[Start Records provided]
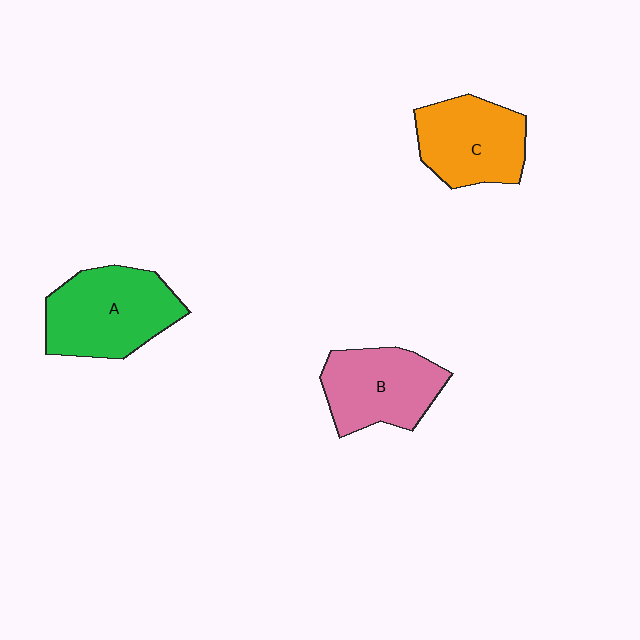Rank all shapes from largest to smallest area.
From largest to smallest: A (green), B (pink), C (orange).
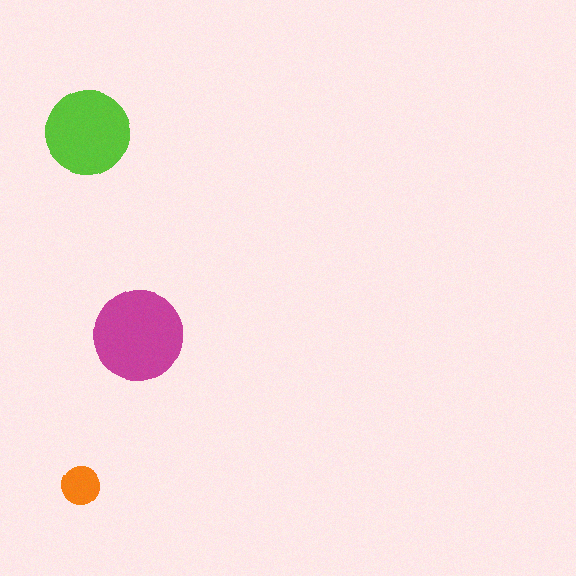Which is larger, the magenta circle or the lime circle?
The magenta one.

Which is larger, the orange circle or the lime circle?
The lime one.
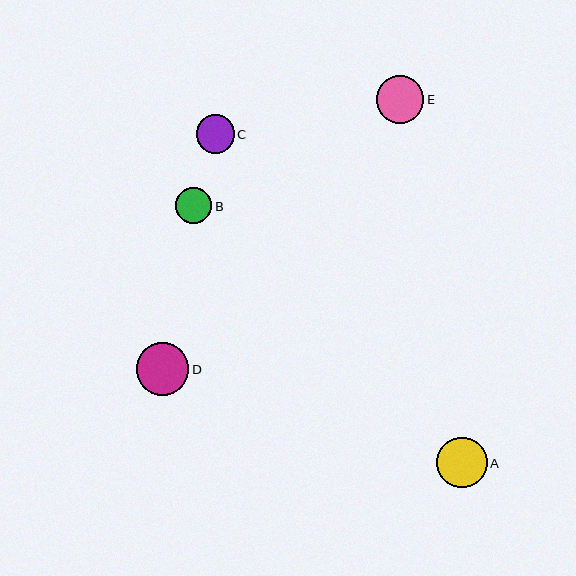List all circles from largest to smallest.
From largest to smallest: D, A, E, C, B.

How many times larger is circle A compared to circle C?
Circle A is approximately 1.3 times the size of circle C.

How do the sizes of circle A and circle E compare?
Circle A and circle E are approximately the same size.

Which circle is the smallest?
Circle B is the smallest with a size of approximately 36 pixels.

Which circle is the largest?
Circle D is the largest with a size of approximately 53 pixels.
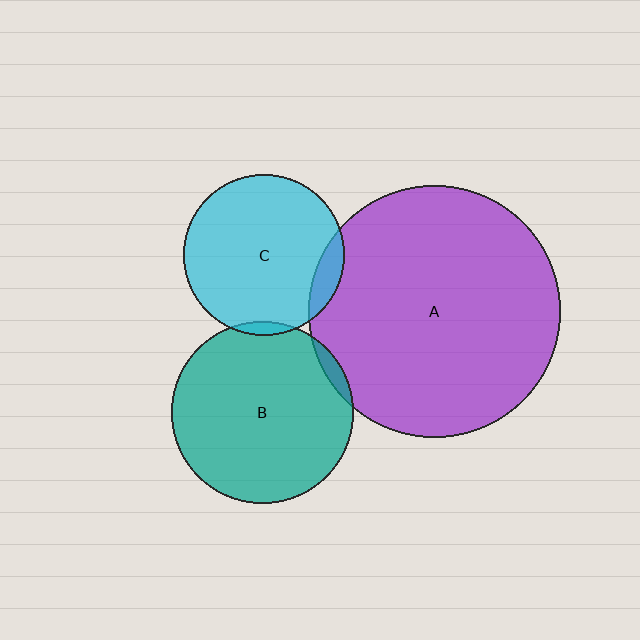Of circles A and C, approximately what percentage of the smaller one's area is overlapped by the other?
Approximately 10%.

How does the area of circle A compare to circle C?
Approximately 2.5 times.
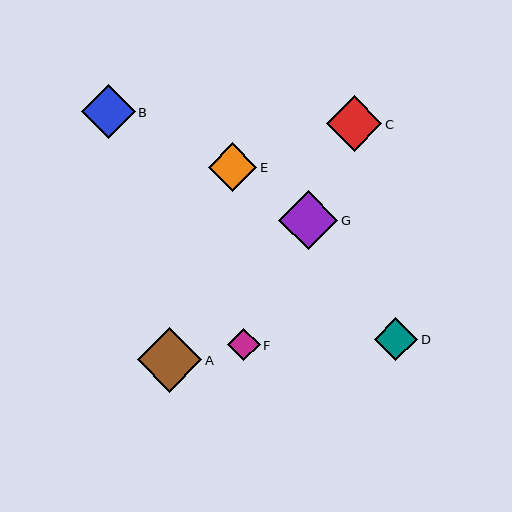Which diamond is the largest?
Diamond A is the largest with a size of approximately 65 pixels.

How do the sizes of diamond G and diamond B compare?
Diamond G and diamond B are approximately the same size.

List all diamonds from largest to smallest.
From largest to smallest: A, G, C, B, E, D, F.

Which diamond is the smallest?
Diamond F is the smallest with a size of approximately 32 pixels.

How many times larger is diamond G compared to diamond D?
Diamond G is approximately 1.4 times the size of diamond D.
[End Records provided]
→ Exercise aim:
Only the lines from the one containing "How do the sizes of diamond" through the end of the material should be reproduced, exactly, with both ends included.

→ Full answer:
How do the sizes of diamond G and diamond B compare?
Diamond G and diamond B are approximately the same size.

List all diamonds from largest to smallest.
From largest to smallest: A, G, C, B, E, D, F.

Which diamond is the smallest?
Diamond F is the smallest with a size of approximately 32 pixels.

How many times larger is diamond G compared to diamond D?
Diamond G is approximately 1.4 times the size of diamond D.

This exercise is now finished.